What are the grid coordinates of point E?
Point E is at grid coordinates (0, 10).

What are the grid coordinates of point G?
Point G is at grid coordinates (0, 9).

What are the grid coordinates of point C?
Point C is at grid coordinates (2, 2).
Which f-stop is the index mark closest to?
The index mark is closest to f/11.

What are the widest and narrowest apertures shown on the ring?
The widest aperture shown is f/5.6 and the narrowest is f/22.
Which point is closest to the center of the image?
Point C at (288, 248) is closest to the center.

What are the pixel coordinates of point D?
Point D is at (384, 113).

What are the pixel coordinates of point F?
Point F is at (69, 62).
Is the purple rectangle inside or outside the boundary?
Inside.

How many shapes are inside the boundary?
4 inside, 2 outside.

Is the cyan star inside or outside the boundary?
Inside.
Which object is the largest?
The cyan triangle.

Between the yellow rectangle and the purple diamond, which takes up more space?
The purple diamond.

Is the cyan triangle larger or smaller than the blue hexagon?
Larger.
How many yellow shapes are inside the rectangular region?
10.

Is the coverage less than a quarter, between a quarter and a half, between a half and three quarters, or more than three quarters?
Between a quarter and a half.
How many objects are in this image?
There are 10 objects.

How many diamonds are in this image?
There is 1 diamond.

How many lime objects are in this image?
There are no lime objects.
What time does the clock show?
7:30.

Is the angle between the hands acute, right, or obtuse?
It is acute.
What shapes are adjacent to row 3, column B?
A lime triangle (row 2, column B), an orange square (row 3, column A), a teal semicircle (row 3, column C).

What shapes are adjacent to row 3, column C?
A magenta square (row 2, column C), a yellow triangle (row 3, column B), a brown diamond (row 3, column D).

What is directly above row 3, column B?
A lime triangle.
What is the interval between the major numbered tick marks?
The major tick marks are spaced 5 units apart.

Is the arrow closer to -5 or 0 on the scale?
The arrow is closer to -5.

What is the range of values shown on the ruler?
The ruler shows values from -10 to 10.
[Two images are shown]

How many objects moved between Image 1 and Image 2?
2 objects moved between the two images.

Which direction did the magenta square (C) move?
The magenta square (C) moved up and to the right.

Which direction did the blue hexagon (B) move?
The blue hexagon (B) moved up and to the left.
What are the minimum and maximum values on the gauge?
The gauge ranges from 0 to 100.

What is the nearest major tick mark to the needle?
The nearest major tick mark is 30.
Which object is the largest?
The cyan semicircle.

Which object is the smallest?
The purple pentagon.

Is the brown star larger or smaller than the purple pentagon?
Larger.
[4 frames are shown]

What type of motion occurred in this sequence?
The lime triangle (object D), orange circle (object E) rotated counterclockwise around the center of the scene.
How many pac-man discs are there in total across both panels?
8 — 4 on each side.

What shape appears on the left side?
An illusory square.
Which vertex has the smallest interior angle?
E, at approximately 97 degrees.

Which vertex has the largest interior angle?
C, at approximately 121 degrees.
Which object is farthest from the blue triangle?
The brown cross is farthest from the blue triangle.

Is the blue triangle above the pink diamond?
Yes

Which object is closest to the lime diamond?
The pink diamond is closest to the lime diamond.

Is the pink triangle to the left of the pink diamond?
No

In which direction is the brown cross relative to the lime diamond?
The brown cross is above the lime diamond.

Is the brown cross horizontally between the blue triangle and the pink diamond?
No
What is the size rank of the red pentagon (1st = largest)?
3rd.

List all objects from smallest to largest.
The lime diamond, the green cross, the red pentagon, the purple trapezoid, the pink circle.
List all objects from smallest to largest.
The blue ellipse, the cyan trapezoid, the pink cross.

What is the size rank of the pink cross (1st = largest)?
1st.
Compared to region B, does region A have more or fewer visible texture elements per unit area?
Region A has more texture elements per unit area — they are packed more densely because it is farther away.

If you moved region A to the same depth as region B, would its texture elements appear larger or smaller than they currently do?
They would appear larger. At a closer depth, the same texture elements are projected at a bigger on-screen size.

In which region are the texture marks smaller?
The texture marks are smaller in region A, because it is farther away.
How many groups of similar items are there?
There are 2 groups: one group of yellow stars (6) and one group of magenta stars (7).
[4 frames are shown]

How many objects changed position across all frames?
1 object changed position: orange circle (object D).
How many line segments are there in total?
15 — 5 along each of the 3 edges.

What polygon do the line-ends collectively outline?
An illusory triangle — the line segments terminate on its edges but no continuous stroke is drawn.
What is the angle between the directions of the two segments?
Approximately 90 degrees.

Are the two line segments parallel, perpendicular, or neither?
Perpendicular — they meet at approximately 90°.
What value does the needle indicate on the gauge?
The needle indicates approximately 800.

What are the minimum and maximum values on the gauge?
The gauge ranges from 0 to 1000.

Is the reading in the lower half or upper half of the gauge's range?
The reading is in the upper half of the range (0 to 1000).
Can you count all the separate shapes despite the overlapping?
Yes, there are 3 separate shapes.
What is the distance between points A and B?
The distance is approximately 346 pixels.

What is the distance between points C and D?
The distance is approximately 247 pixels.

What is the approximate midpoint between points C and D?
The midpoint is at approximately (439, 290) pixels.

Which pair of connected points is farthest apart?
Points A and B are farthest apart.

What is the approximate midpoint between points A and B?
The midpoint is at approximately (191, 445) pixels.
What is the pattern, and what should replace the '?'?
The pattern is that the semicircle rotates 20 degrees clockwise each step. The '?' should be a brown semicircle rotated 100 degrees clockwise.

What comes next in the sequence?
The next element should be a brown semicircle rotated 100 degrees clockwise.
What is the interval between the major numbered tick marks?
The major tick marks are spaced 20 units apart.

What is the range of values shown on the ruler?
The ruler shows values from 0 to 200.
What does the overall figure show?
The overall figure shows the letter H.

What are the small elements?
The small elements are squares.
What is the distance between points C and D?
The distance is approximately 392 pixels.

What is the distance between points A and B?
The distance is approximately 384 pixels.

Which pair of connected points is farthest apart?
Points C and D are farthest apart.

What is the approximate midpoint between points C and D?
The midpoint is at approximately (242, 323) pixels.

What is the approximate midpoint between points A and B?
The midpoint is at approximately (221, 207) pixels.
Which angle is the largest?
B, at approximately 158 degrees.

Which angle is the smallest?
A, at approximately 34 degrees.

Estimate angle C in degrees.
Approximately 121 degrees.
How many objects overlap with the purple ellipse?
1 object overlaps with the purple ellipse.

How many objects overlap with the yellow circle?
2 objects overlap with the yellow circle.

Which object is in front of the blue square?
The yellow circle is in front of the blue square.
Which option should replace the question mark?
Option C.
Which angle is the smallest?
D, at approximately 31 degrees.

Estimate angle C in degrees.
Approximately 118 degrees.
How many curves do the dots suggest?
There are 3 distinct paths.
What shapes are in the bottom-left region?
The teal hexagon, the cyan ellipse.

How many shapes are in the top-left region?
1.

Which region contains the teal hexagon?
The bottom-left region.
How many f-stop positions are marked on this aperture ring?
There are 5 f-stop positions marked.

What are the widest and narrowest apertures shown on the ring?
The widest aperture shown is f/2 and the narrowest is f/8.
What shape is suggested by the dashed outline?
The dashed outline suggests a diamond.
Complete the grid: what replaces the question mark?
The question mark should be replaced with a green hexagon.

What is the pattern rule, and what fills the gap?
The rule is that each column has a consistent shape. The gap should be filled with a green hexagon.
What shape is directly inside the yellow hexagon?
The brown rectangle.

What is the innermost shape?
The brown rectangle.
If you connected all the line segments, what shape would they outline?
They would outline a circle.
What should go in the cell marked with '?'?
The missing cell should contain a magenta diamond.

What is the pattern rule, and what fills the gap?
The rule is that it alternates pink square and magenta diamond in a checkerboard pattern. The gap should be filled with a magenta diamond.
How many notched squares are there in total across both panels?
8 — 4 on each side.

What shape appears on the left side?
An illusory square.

——————————

[THE PROBLEM]: Provide an exact reproduction of all the entries shown above.

[TASK ANSWER]:
What are the grid coordinates of point E?
Point E is at grid coordinates (0, 10).

What are the grid coordinates of point G?
Point G is at grid coordinates (0, 9).

What are the grid coordinates of point C?
Point C is at grid coordinates (2, 2).
Which f-stop is the index mark closest to?
The index mark is closest to f/11.

What are the widest and narrowest apertures shown on the ring?
The widest aperture shown is f/5.6 and the narrowest is f/22.
Which point is closest to the center of the image?
Point C at (288, 248) is closest to the center.

What are the pixel coordinates of point D?
Point D is at (384, 113).

What are the pixel coordinates of point F?
Point F is at (69, 62).
Is the purple rectangle inside or outside the boundary?
Inside.

How many shapes are inside the boundary?
4 inside, 2 outside.

Is the cyan star inside or outside the boundary?
Inside.
Which object is the largest?
The cyan triangle.

Between the yellow rectangle and the purple diamond, which takes up more space?
The purple diamond.

Is the cyan triangle larger or smaller than the blue hexagon?
Larger.
How many yellow shapes are inside the rectangular region?
10.

Is the coverage less than a quarter, between a quarter and a half, between a half and three quarters, or more than three quarters?
Between a quarter and a half.
How many objects are in this image?
There are 10 objects.

How many diamonds are in this image?
There is 1 diamond.

How many lime objects are in this image?
There are no lime objects.
What time does the clock show?
7:30.

Is the angle between the hands acute, right, or obtuse?
It is acute.
What shapes are adjacent to row 3, column B?
A lime triangle (row 2, column B), an orange square (row 3, column A), a teal semicircle (row 3, column C).

What shapes are adjacent to row 3, column C?
A magenta square (row 2, column C), a yellow triangle (row 3, column B), a brown diamond (row 3, column D).

What is directly above row 3, column B?
A lime triangle.
What is the interval between the major numbered tick marks?
The major tick marks are spaced 5 units apart.

Is the arrow closer to -5 or 0 on the scale?
The arrow is closer to -5.

What is the range of values shown on the ruler?
The ruler shows values from -10 to 10.
[Two images are shown]

How many objects moved between Image 1 and Image 2?
2 objects moved between the two images.

Which direction did the magenta square (C) move?
The magenta square (C) moved up and to the right.

Which direction did the blue hexagon (B) move?
The blue hexagon (B) moved up and to the left.
What are the minimum and maximum values on the gauge?
The gauge ranges from 0 to 100.

What is the nearest major tick mark to the needle?
The nearest major tick mark is 30.
Which object is the largest?
The cyan semicircle.

Which object is the smallest?
The purple pentagon.

Is the brown star larger or smaller than the purple pentagon?
Larger.
[4 frames are shown]

What type of motion occurred in this sequence?
The lime triangle (object D), orange circle (object E) rotated counterclockwise around the center of the scene.
How many pac-man discs are there in total across both panels?
8 — 4 on each side.

What shape appears on the left side?
An illusory square.
Which vertex has the smallest interior angle?
E, at approximately 97 degrees.

Which vertex has the largest interior angle?
C, at approximately 121 degrees.
Which object is farthest from the blue triangle?
The brown cross is farthest from the blue triangle.

Is the blue triangle above the pink diamond?
Yes

Which object is closest to the lime diamond?
The pink diamond is closest to the lime diamond.

Is the pink triangle to the left of the pink diamond?
No

In which direction is the brown cross relative to the lime diamond?
The brown cross is above the lime diamond.

Is the brown cross horizontally between the blue triangle and the pink diamond?
No
What is the size rank of the red pentagon (1st = largest)?
3rd.

List all objects from smallest to largest.
The lime diamond, the green cross, the red pentagon, the purple trapezoid, the pink circle.
List all objects from smallest to largest.
The blue ellipse, the cyan trapezoid, the pink cross.

What is the size rank of the pink cross (1st = largest)?
1st.
Compared to region B, does region A have more or fewer visible texture elements per unit area?
Region A has more texture elements per unit area — they are packed more densely because it is farther away.

If you moved region A to the same depth as region B, would its texture elements appear larger or smaller than they currently do?
They would appear larger. At a closer depth, the same texture elements are projected at a bigger on-screen size.

In which region are the texture marks smaller?
The texture marks are smaller in region A, because it is farther away.
How many groups of similar items are there?
There are 2 groups: one group of yellow stars (6) and one group of magenta stars (7).
[4 frames are shown]

How many objects changed position across all frames?
1 object changed position: orange circle (object D).
How many line segments are there in total?
15 — 5 along each of the 3 edges.

What polygon do the line-ends collectively outline?
An illusory triangle — the line segments terminate on its edges but no continuous stroke is drawn.
What is the angle between the directions of the two segments?
Approximately 90 degrees.

Are the two line segments parallel, perpendicular, or neither?
Perpendicular — they meet at approximately 90°.
What value does the needle indicate on the gauge?
The needle indicates approximately 800.

What are the minimum and maximum values on the gauge?
The gauge ranges from 0 to 1000.

Is the reading in the lower half or upper half of the gauge's range?
The reading is in the upper half of the range (0 to 1000).
Can you count all the separate shapes despite the overlapping?
Yes, there are 3 separate shapes.
What is the distance between points A and B?
The distance is approximately 346 pixels.

What is the distance between points C and D?
The distance is approximately 247 pixels.

What is the approximate midpoint between points C and D?
The midpoint is at approximately (439, 290) pixels.

Which pair of connected points is farthest apart?
Points A and B are farthest apart.

What is the approximate midpoint between points A and B?
The midpoint is at approximately (191, 445) pixels.
What is the pattern, and what should replace the '?'?
The pattern is that the semicircle rotates 20 degrees clockwise each step. The '?' should be a brown semicircle rotated 100 degrees clockwise.

What comes next in the sequence?
The next element should be a brown semicircle rotated 100 degrees clockwise.
What is the interval between the major numbered tick marks?
The major tick marks are spaced 20 units apart.

What is the range of values shown on the ruler?
The ruler shows values from 0 to 200.
What does the overall figure show?
The overall figure shows the letter H.

What are the small elements?
The small elements are squares.
What is the distance between points C and D?
The distance is approximately 392 pixels.

What is the distance between points A and B?
The distance is approximately 384 pixels.

Which pair of connected points is farthest apart?
Points C and D are farthest apart.

What is the approximate midpoint between points C and D?
The midpoint is at approximately (242, 323) pixels.

What is the approximate midpoint between points A and B?
The midpoint is at approximately (221, 207) pixels.
Which angle is the largest?
B, at approximately 158 degrees.

Which angle is the smallest?
A, at approximately 34 degrees.

Estimate angle C in degrees.
Approximately 121 degrees.
How many objects overlap with the purple ellipse?
1 object overlaps with the purple ellipse.

How many objects overlap with the yellow circle?
2 objects overlap with the yellow circle.

Which object is in front of the blue square?
The yellow circle is in front of the blue square.
Which option should replace the question mark?
Option C.
Which angle is the smallest?
D, at approximately 31 degrees.

Estimate angle C in degrees.
Approximately 118 degrees.
How many curves do the dots suggest?
There are 3 distinct paths.
What shapes are in the bottom-left region?
The teal hexagon, the cyan ellipse.

How many shapes are in the top-left region?
1.

Which region contains the teal hexagon?
The bottom-left region.
How many f-stop positions are marked on this aperture ring?
There are 5 f-stop positions marked.

What are the widest and narrowest apertures shown on the ring?
The widest aperture shown is f/2 and the narrowest is f/8.
What shape is suggested by the dashed outline?
The dashed outline suggests a diamond.
Complete the grid: what replaces the question mark?
The question mark should be replaced with a green hexagon.

What is the pattern rule, and what fills the gap?
The rule is that each column has a consistent shape. The gap should be filled with a green hexagon.
What shape is directly inside the yellow hexagon?
The brown rectangle.

What is the innermost shape?
The brown rectangle.
If you connected all the line segments, what shape would they outline?
They would outline a circle.
What should go in the cell marked with '?'?
The missing cell should contain a magenta diamond.

What is the pattern rule, and what fills the gap?
The rule is that it alternates pink square and magenta diamond in a checkerboard pattern. The gap should be filled with a magenta diamond.
How many notched squares are there in total across both panels?
8 — 4 on each side.

What shape appears on the left side?
An illusory square.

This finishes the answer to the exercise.